++++ SOURCE DATA

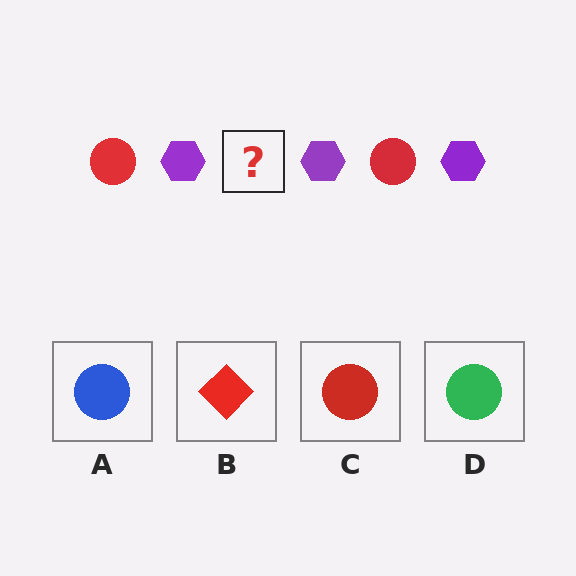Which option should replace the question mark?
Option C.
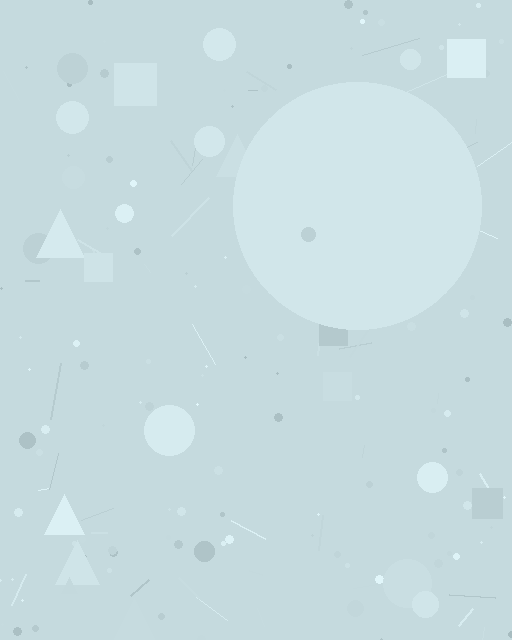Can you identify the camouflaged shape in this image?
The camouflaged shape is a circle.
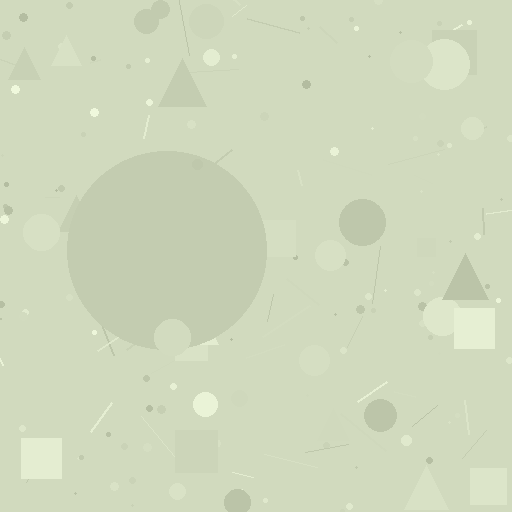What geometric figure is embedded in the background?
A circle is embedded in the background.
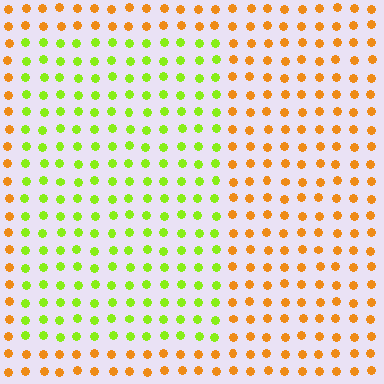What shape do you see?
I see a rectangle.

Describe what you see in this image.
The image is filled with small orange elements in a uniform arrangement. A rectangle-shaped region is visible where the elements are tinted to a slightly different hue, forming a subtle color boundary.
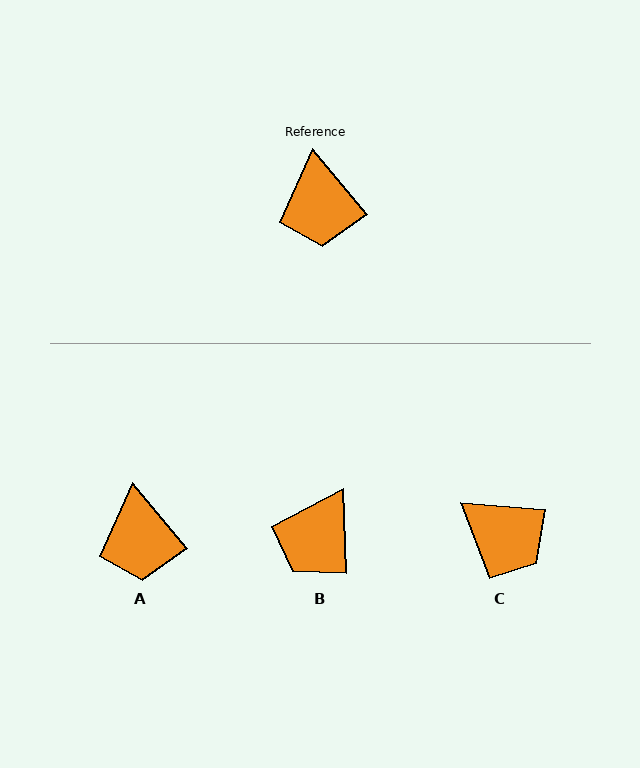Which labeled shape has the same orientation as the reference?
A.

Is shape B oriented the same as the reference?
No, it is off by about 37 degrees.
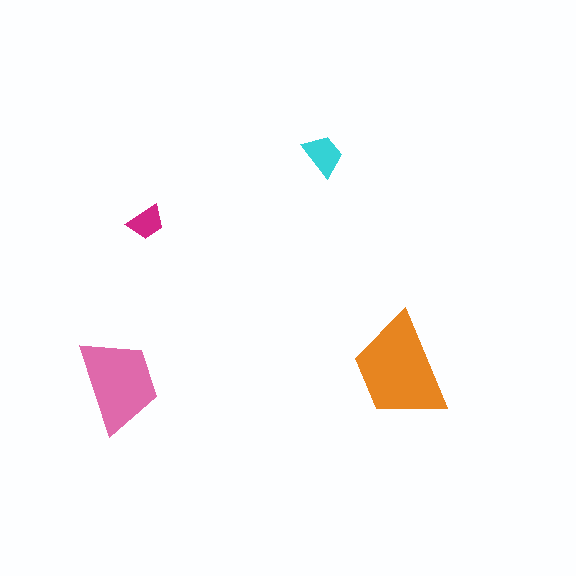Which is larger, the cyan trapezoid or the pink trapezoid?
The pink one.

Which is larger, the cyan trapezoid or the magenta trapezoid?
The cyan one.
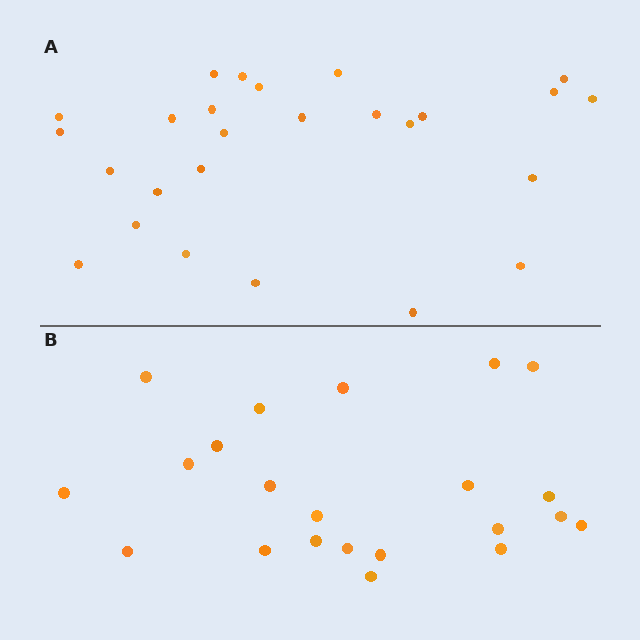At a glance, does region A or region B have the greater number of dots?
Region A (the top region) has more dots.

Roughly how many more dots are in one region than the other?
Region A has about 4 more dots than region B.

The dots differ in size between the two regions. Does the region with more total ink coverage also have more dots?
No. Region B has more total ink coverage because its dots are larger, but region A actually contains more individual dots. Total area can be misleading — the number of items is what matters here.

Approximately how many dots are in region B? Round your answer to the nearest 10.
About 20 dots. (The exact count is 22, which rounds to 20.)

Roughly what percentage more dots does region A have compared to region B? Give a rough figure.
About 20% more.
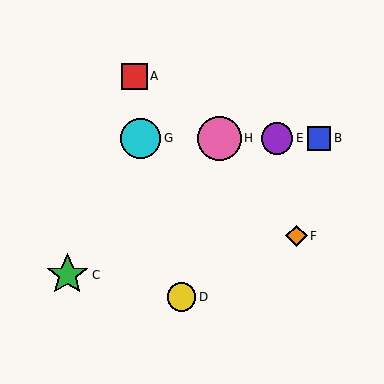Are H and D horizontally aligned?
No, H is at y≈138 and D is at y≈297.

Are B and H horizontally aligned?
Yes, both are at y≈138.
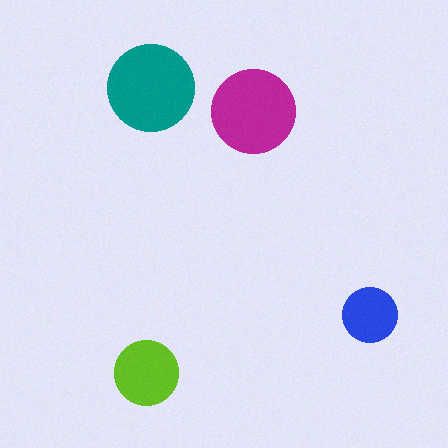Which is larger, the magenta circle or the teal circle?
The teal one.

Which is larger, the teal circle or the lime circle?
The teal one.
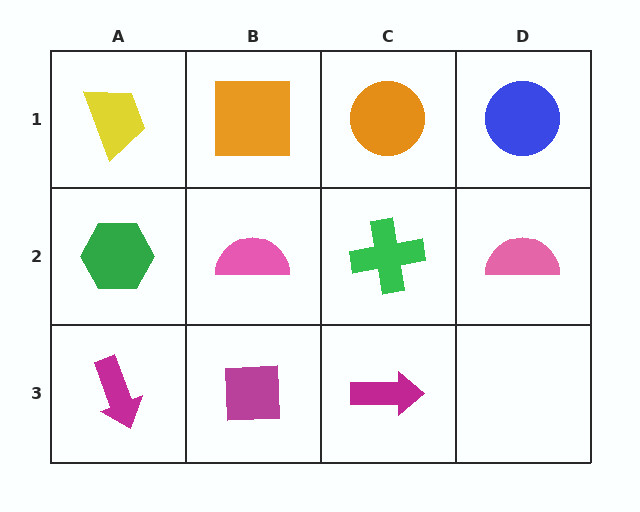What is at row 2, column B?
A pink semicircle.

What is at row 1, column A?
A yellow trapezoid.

++++++++

[AIM] Repeat only the lines from the one with "Are H and D horizontally aligned?" through the end of the data, both included and exactly as written. Pictures stay out of the copy.

[SOLVED PROBLEM]
Are H and D horizontally aligned?
No, H is at y≈138 and D is at y≈297.

Are B and H horizontally aligned?
Yes, both are at y≈138.
Which is larger, the magenta circle or the teal circle?
The teal one.

Which is larger, the teal circle or the lime circle?
The teal one.
What is at row 2, column B?
A pink semicircle.

What is at row 1, column A?
A yellow trapezoid.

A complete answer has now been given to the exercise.